▸ Requirement
Write out exactly the lines running from the one with "Which region contains the magenta arrow?" to the end of the data, including both of those lines and excluding pictures.

▸ Source records
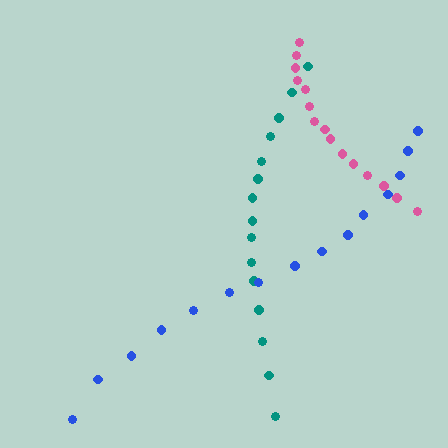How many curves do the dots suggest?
There are 3 distinct paths.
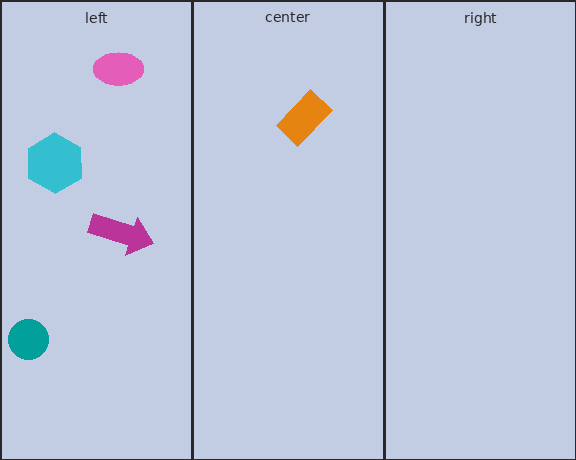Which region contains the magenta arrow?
The left region.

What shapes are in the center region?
The orange rectangle.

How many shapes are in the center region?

▸ Written response
Which region contains the magenta arrow?
The left region.

What shapes are in the center region?
The orange rectangle.

How many shapes are in the center region?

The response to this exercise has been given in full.